Given problem: Skip every picture and copy only the lines from the one containing "The pointer is" to the final line of the records below.

Material for this exercise:
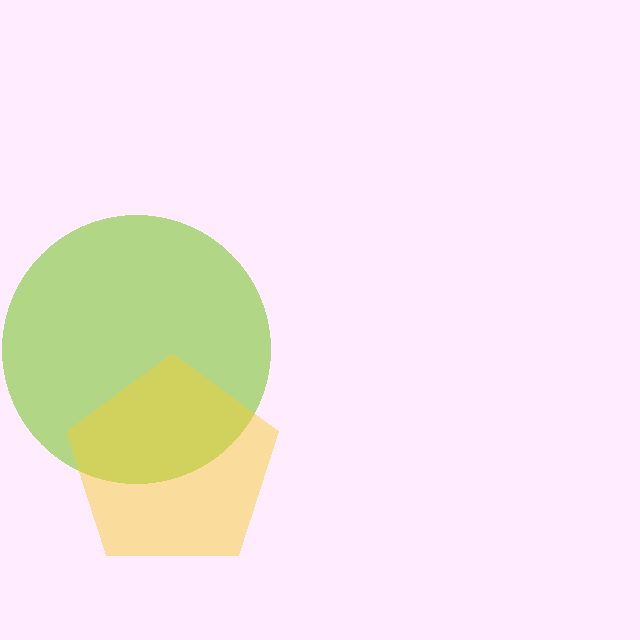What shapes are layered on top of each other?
The layered shapes are: a lime circle, a yellow pentagon.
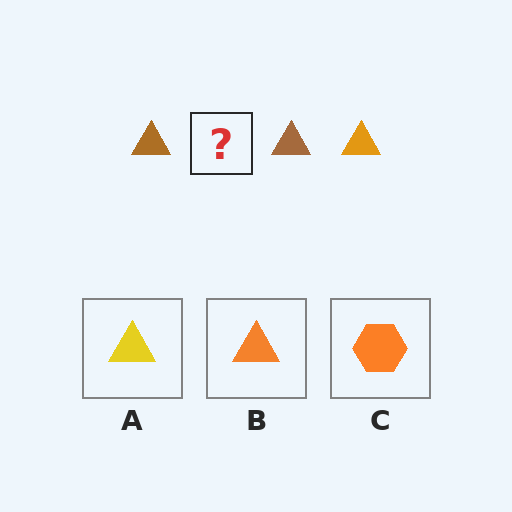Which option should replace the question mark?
Option B.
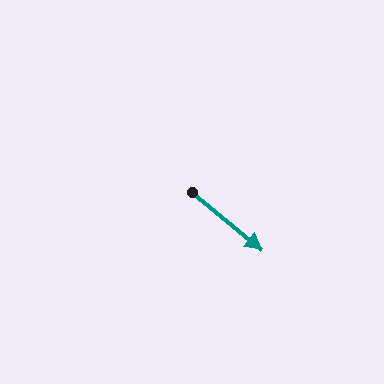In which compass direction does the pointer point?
Southeast.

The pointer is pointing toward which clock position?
Roughly 4 o'clock.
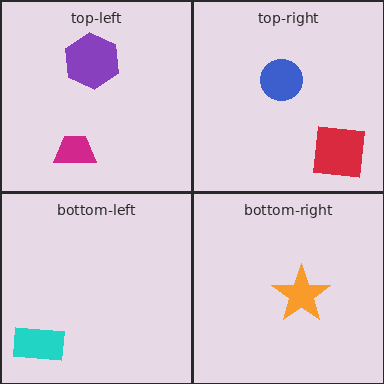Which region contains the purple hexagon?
The top-left region.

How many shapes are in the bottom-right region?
1.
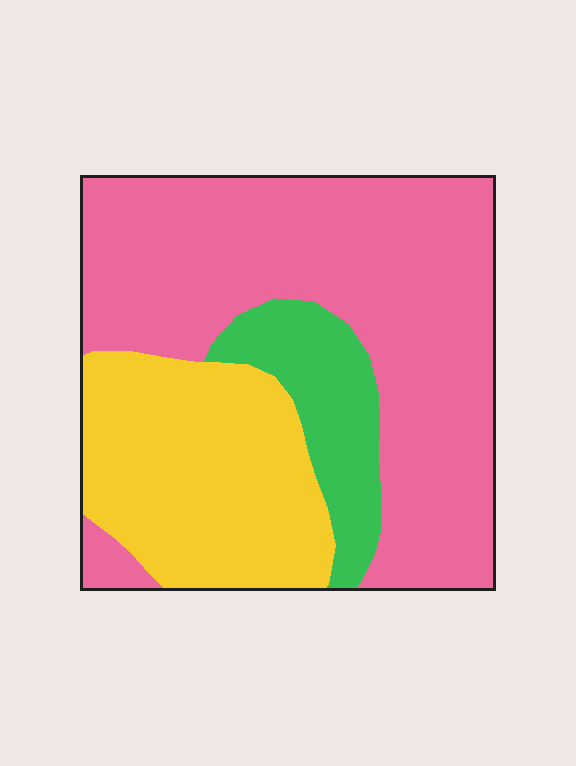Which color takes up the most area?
Pink, at roughly 60%.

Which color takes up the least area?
Green, at roughly 15%.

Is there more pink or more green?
Pink.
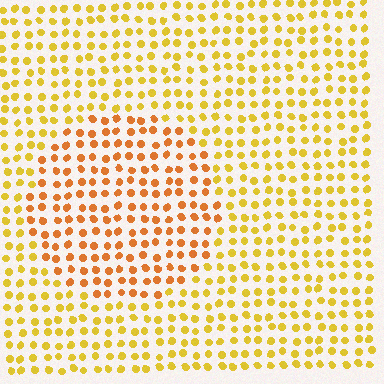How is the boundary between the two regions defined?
The boundary is defined purely by a slight shift in hue (about 27 degrees). Spacing, size, and orientation are identical on both sides.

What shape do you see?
I see a circle.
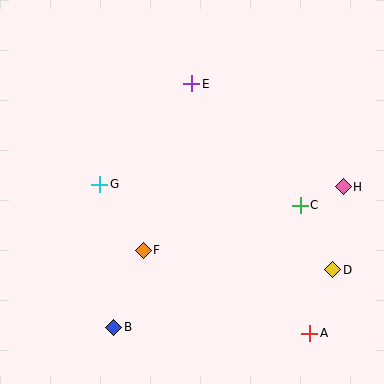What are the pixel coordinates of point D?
Point D is at (333, 270).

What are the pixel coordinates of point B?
Point B is at (114, 327).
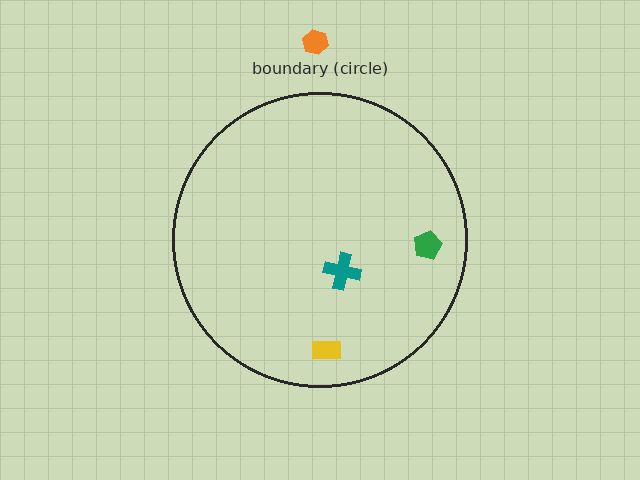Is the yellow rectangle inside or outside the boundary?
Inside.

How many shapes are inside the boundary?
3 inside, 1 outside.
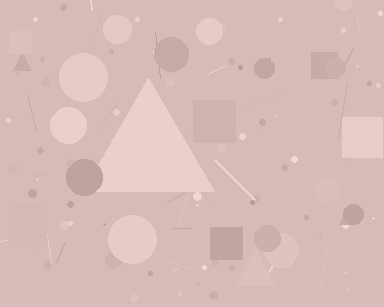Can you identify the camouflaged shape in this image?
The camouflaged shape is a triangle.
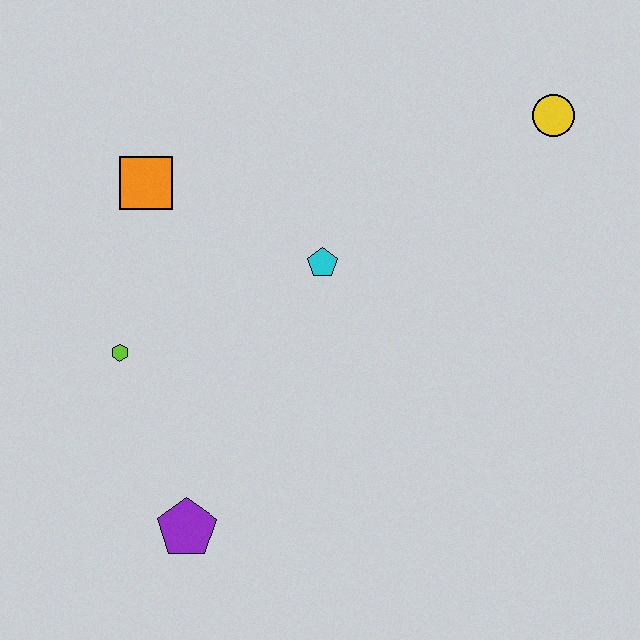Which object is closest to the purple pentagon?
The lime hexagon is closest to the purple pentagon.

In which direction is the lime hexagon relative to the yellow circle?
The lime hexagon is to the left of the yellow circle.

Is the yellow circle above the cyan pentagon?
Yes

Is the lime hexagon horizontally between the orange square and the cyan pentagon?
No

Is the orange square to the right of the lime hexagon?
Yes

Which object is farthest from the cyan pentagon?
The purple pentagon is farthest from the cyan pentagon.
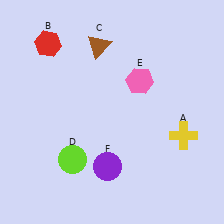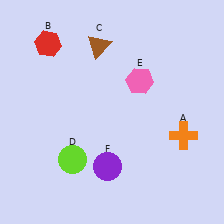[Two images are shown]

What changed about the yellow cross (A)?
In Image 1, A is yellow. In Image 2, it changed to orange.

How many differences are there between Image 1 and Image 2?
There is 1 difference between the two images.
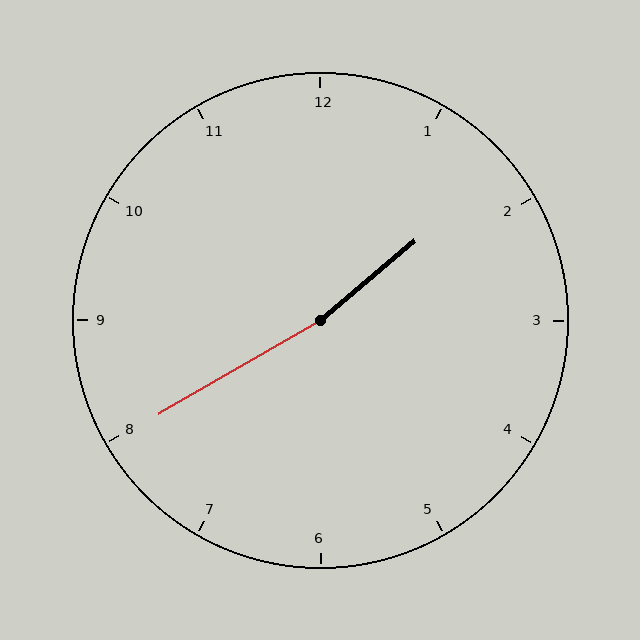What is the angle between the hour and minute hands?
Approximately 170 degrees.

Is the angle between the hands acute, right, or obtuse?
It is obtuse.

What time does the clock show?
1:40.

Answer below:
The pointer is pointing toward which clock position?
Roughly 4 o'clock.
Which region contains the purple hexagon?
The top-left region.

How many shapes are in the bottom-right region?
1.
Which color takes up the most area?
Pink, at roughly 60%.

Which color takes up the least area?
Green, at roughly 15%.

Is there more pink or more green?
Pink.
How is the boundary between the two regions defined?
The boundary is defined purely by a slight shift in hue (about 27 degrees). Spacing, size, and orientation are identical on both sides.

What shape do you see?
I see a circle.
What are the pixel coordinates of point D?
Point D is at (333, 270).

What are the pixel coordinates of point B?
Point B is at (114, 327).
Is the yellow rectangle inside or outside the boundary?
Inside.

How many shapes are inside the boundary?
3 inside, 1 outside.
Can you identify the camouflaged shape in this image?
The camouflaged shape is a triangle.
Which object is closest to the purple pentagon?
The lime hexagon is closest to the purple pentagon.

In which direction is the lime hexagon relative to the yellow circle?
The lime hexagon is to the left of the yellow circle.

Is the yellow circle above the cyan pentagon?
Yes

Is the lime hexagon horizontally between the orange square and the cyan pentagon?
No

Is the orange square to the right of the lime hexagon?
Yes

Which object is farthest from the cyan pentagon?
The purple pentagon is farthest from the cyan pentagon.
[Two images are shown]

What changed about the yellow cross (A)?
In Image 1, A is yellow. In Image 2, it changed to orange.

How many differences are there between Image 1 and Image 2?
There is 1 difference between the two images.
What is the angle between the hour and minute hands?
Approximately 170 degrees.

Is the angle between the hands acute, right, or obtuse?
It is obtuse.

What time does the clock show?
1:40.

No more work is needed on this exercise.